» About this task: Wherever a picture appears, leave it out; set down everything else in the records exactly.

____________________

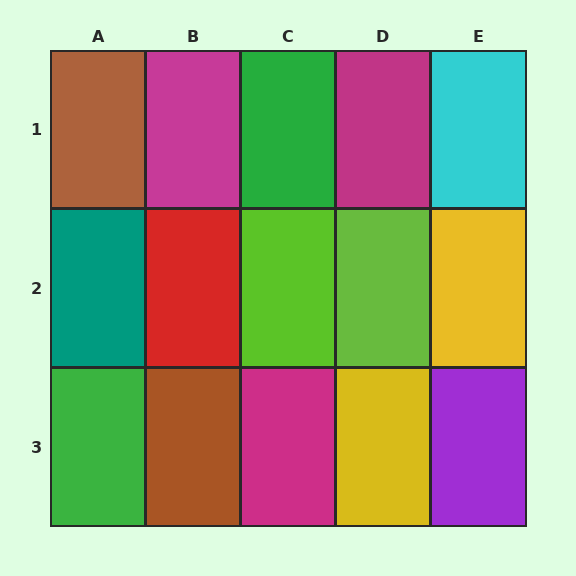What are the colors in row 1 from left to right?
Brown, magenta, green, magenta, cyan.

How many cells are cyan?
1 cell is cyan.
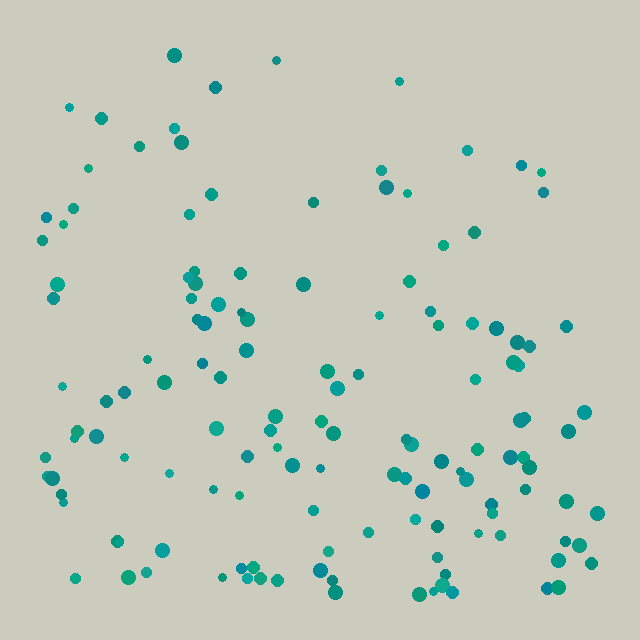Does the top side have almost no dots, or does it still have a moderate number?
Still a moderate number, just noticeably fewer than the bottom.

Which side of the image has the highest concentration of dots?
The bottom.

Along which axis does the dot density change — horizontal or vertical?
Vertical.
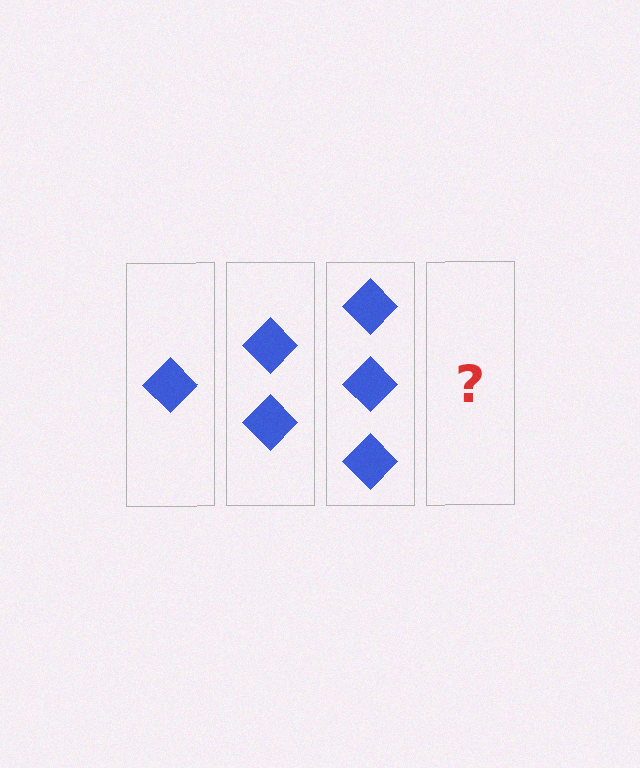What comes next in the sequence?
The next element should be 4 diamonds.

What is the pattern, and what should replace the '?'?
The pattern is that each step adds one more diamond. The '?' should be 4 diamonds.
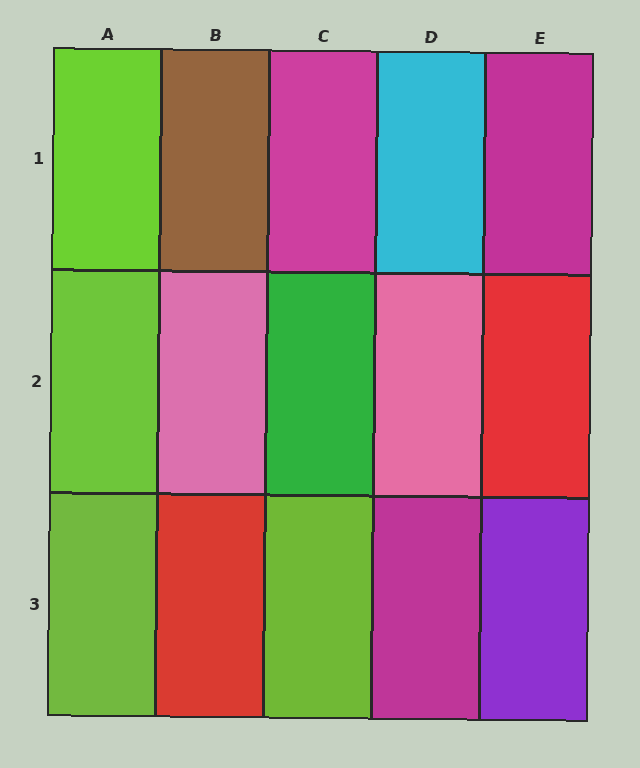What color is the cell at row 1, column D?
Cyan.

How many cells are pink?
2 cells are pink.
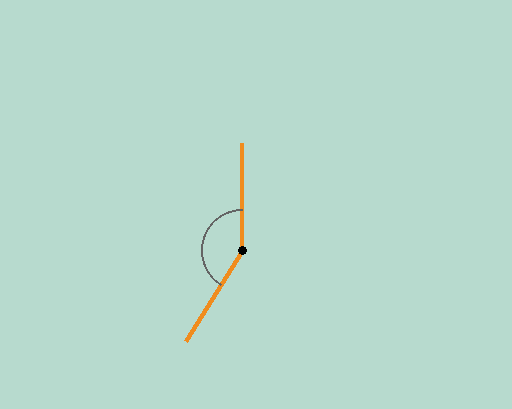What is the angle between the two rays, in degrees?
Approximately 148 degrees.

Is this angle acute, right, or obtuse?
It is obtuse.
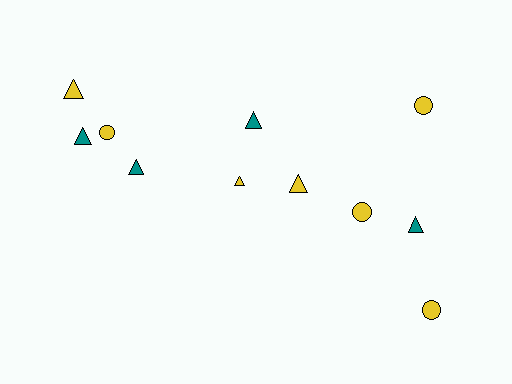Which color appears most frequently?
Yellow, with 7 objects.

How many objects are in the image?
There are 11 objects.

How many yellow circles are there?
There are 4 yellow circles.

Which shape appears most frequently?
Triangle, with 7 objects.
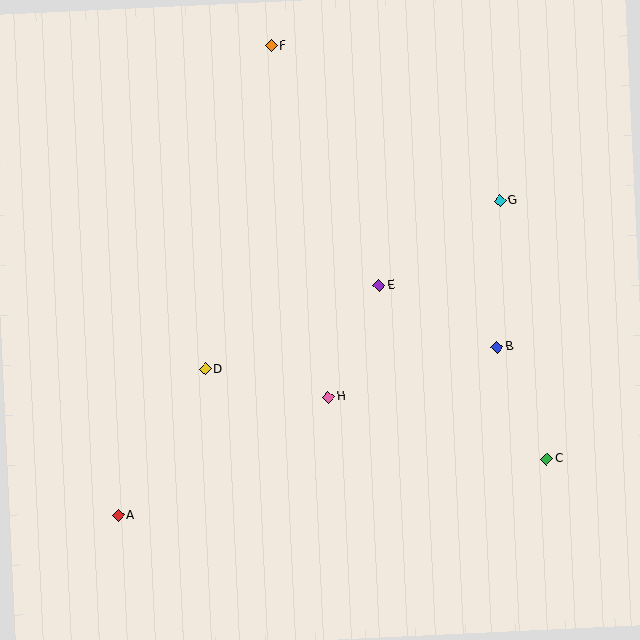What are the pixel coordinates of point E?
Point E is at (379, 286).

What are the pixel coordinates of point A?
Point A is at (118, 515).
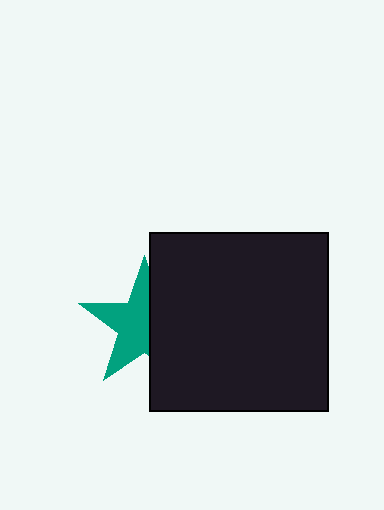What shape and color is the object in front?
The object in front is a black square.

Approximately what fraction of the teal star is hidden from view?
Roughly 42% of the teal star is hidden behind the black square.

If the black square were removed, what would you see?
You would see the complete teal star.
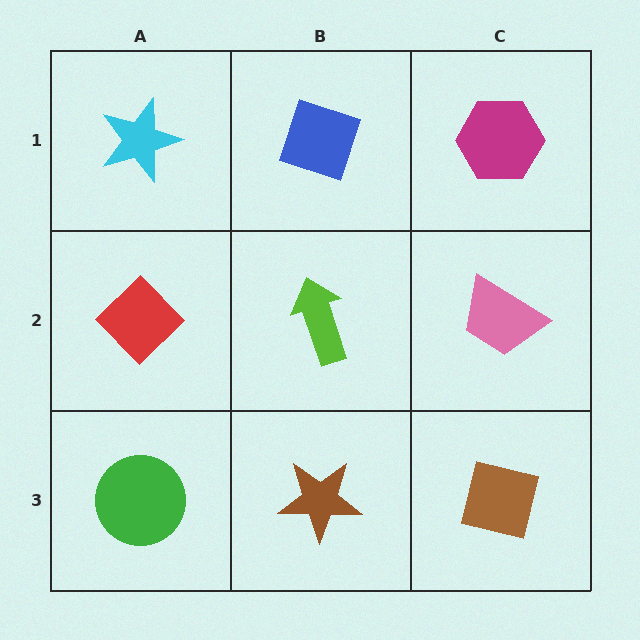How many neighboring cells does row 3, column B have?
3.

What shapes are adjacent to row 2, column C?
A magenta hexagon (row 1, column C), a brown square (row 3, column C), a lime arrow (row 2, column B).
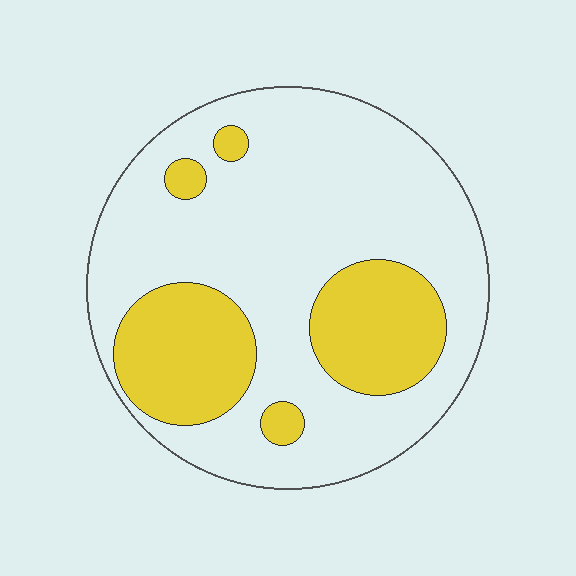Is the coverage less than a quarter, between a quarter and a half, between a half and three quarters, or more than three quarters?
Between a quarter and a half.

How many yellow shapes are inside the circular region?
5.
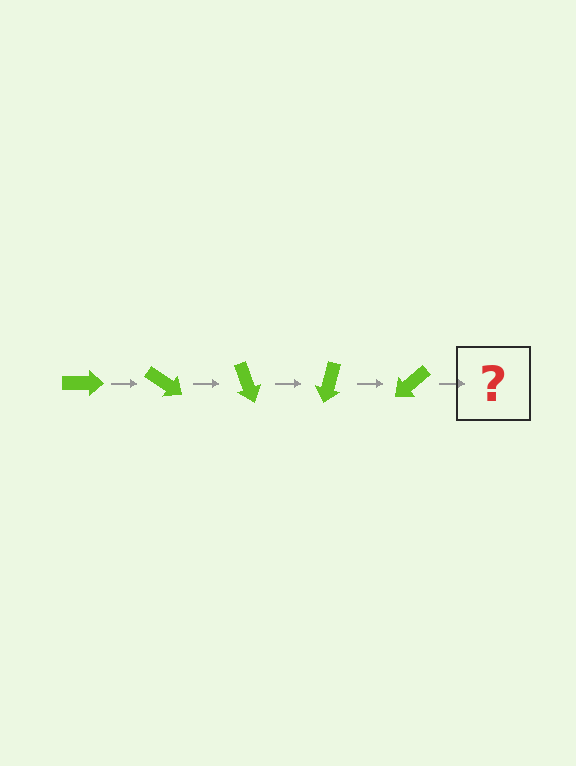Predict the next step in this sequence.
The next step is a lime arrow rotated 175 degrees clockwise.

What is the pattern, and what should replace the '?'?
The pattern is that the arrow rotates 35 degrees clockwise each step. The '?' should be a lime arrow rotated 175 degrees clockwise.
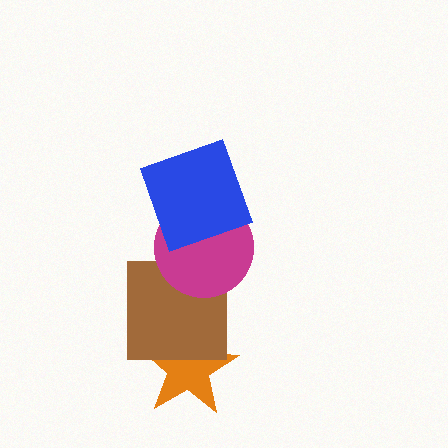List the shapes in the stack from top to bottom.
From top to bottom: the blue square, the magenta circle, the brown square, the orange star.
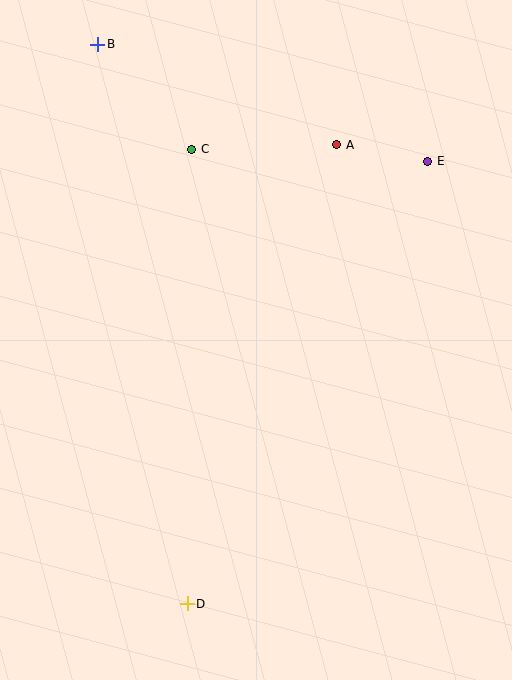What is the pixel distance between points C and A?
The distance between C and A is 145 pixels.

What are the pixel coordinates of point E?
Point E is at (428, 161).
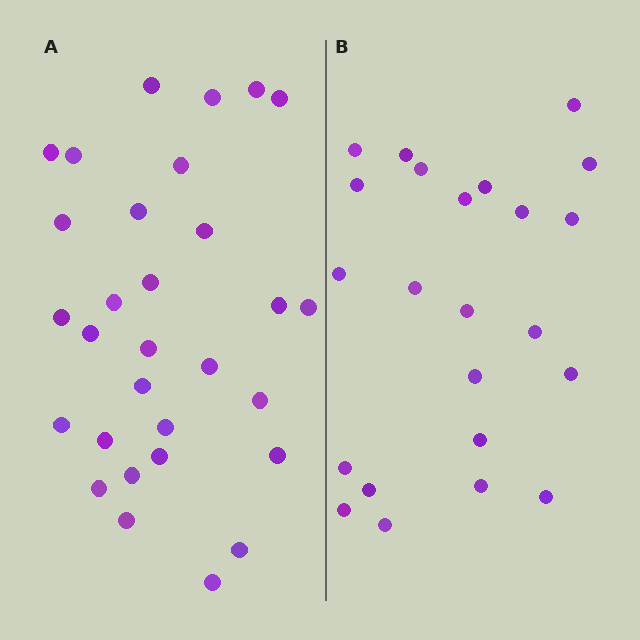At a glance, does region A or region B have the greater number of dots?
Region A (the left region) has more dots.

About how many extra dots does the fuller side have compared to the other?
Region A has roughly 8 or so more dots than region B.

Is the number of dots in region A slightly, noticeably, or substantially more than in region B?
Region A has noticeably more, but not dramatically so. The ratio is roughly 1.3 to 1.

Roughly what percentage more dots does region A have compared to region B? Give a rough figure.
About 30% more.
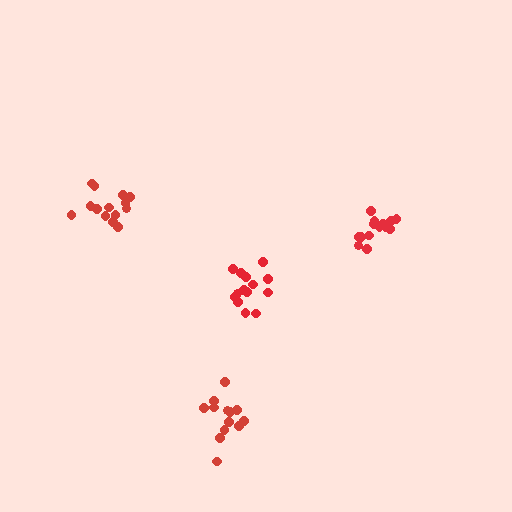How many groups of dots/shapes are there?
There are 4 groups.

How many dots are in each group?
Group 1: 14 dots, Group 2: 14 dots, Group 3: 14 dots, Group 4: 14 dots (56 total).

____________________

» Your response:
What are the colors in row 1 from left to right?
Brown, magenta, green, magenta, cyan.

How many cells are cyan?
1 cell is cyan.
Does the top side have almost no dots, or does it still have a moderate number?
Still a moderate number, just noticeably fewer than the bottom.

Which side of the image has the highest concentration of dots?
The bottom.

Along which axis does the dot density change — horizontal or vertical?
Vertical.
What comes next in the sequence?
The next element should be 4 diamonds.

What is the pattern, and what should replace the '?'?
The pattern is that each step adds one more diamond. The '?' should be 4 diamonds.
What color is the cell at row 1, column D?
Cyan.

How many cells are pink?
2 cells are pink.
What is the angle between the two rays, in degrees?
Approximately 148 degrees.

Is this angle acute, right, or obtuse?
It is obtuse.
Which color appears most frequently?
Yellow, with 7 objects.

How many objects are in the image?
There are 11 objects.

How many yellow circles are there?
There are 4 yellow circles.

Which shape appears most frequently?
Triangle, with 7 objects.
What are the pixel coordinates of point E?
Point E is at (379, 286).

What are the pixel coordinates of point A?
Point A is at (118, 515).
What shape and color is the object in front?
The object in front is a black square.

Approximately what fraction of the teal star is hidden from view?
Roughly 42% of the teal star is hidden behind the black square.

If the black square were removed, what would you see?
You would see the complete teal star.
How many neighboring cells does row 3, column B have?
3.

What shapes are adjacent to row 2, column C?
A magenta hexagon (row 1, column C), a brown square (row 3, column C), a lime arrow (row 2, column B).
Is the coverage less than a quarter, between a quarter and a half, between a half and three quarters, or more than three quarters?
Between a quarter and a half.

How many yellow shapes are inside the circular region?
5.
Predict the next step in this sequence.
The next step is a lime arrow rotated 175 degrees clockwise.

What is the pattern, and what should replace the '?'?
The pattern is that the arrow rotates 35 degrees clockwise each step. The '?' should be a lime arrow rotated 175 degrees clockwise.
List the shapes in the stack from top to bottom.
From top to bottom: the blue square, the magenta circle, the brown square, the orange star.
What is the pixel distance between points C and A?
The distance between C and A is 145 pixels.

What are the pixel coordinates of point E?
Point E is at (428, 161).
At a glance, does region A or region B have the greater number of dots?
Region A (the left region) has more dots.

About how many extra dots does the fuller side have compared to the other?
Region A has roughly 8 or so more dots than region B.

Is the number of dots in region A slightly, noticeably, or substantially more than in region B?
Region A has noticeably more, but not dramatically so. The ratio is roughly 1.3 to 1.

Roughly what percentage more dots does region A have compared to region B? Give a rough figure.
About 30% more.
How many groups of dots/shapes are there?
There are 4 groups.

How many dots are in each group?
Group 1: 14 dots, Group 2: 14 dots, Group 3: 14 dots, Group 4: 14 dots (56 total).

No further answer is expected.